=== WHAT NEEDS TO BE DONE ===
Please give the entries again in full and exactly, without any picture.

=== INPUT DATA ===
-------

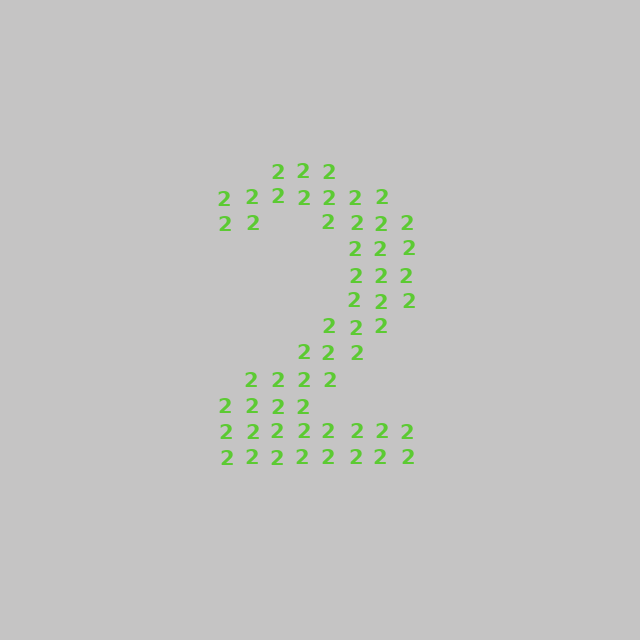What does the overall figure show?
The overall figure shows the digit 2.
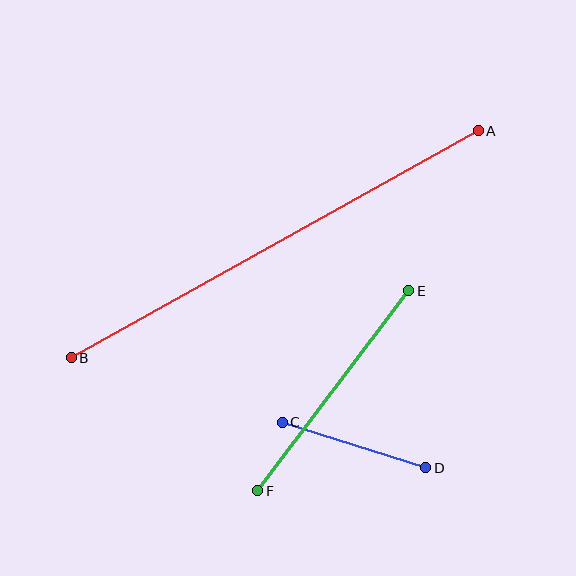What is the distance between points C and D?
The distance is approximately 150 pixels.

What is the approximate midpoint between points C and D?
The midpoint is at approximately (354, 445) pixels.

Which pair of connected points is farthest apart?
Points A and B are farthest apart.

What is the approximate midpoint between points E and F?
The midpoint is at approximately (333, 391) pixels.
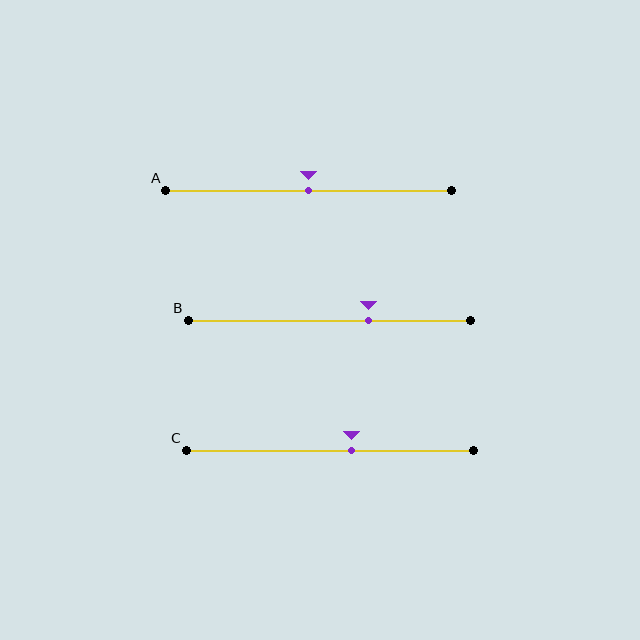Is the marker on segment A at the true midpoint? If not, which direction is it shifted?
Yes, the marker on segment A is at the true midpoint.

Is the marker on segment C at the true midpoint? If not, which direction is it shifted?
No, the marker on segment C is shifted to the right by about 7% of the segment length.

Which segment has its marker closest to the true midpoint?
Segment A has its marker closest to the true midpoint.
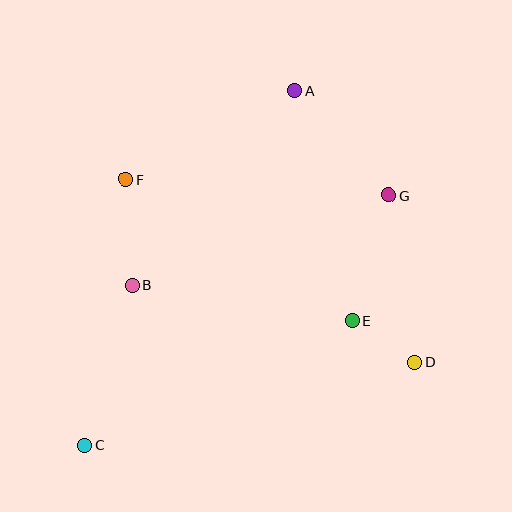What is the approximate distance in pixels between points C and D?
The distance between C and D is approximately 340 pixels.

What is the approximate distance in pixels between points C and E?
The distance between C and E is approximately 296 pixels.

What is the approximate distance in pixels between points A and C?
The distance between A and C is approximately 412 pixels.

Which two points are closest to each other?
Points D and E are closest to each other.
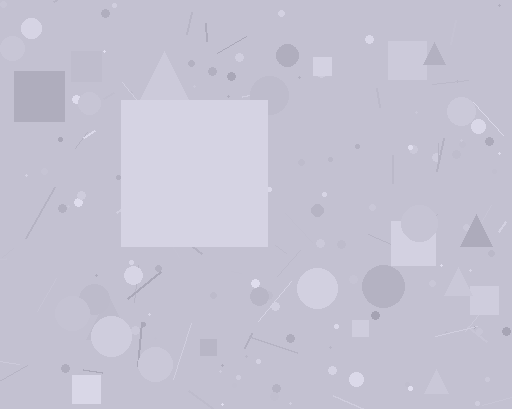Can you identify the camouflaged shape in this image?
The camouflaged shape is a square.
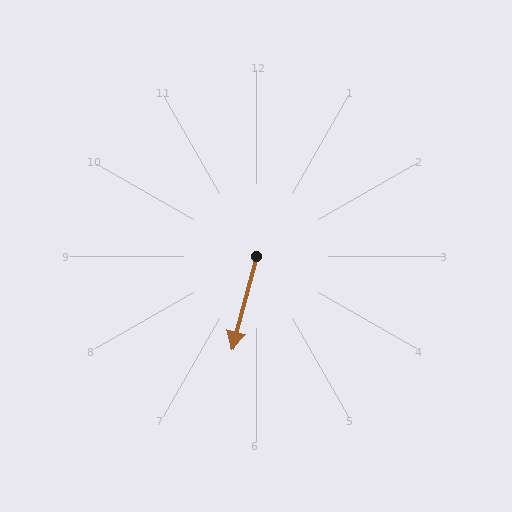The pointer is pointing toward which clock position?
Roughly 6 o'clock.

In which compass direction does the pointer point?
South.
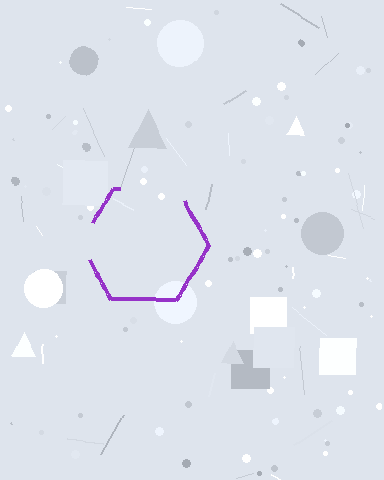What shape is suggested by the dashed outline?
The dashed outline suggests a hexagon.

-------

=== RESPONSE TO THE EXERCISE ===
What does the overall figure show?
The overall figure shows the digit 2.
What is the distance between points C and D?
The distance is approximately 150 pixels.

What is the approximate midpoint between points C and D?
The midpoint is at approximately (354, 445) pixels.

Which pair of connected points is farthest apart?
Points A and B are farthest apart.

What is the approximate midpoint between points E and F?
The midpoint is at approximately (333, 391) pixels.
Is the marker on segment A at the true midpoint? If not, which direction is it shifted?
Yes, the marker on segment A is at the true midpoint.

Is the marker on segment C at the true midpoint? If not, which direction is it shifted?
No, the marker on segment C is shifted to the right by about 7% of the segment length.

Which segment has its marker closest to the true midpoint?
Segment A has its marker closest to the true midpoint.
What is the approximate distance in pixels between points C and D?
The distance between C and D is approximately 340 pixels.

What is the approximate distance in pixels between points C and E?
The distance between C and E is approximately 296 pixels.

What is the approximate distance in pixels between points A and C?
The distance between A and C is approximately 412 pixels.

Which two points are closest to each other?
Points D and E are closest to each other.
Can you identify the camouflaged shape in this image?
The camouflaged shape is a square.
The pointer is pointing toward which clock position?
Roughly 6 o'clock.

In which compass direction does the pointer point?
South.
What shape is suggested by the dashed outline?
The dashed outline suggests a hexagon.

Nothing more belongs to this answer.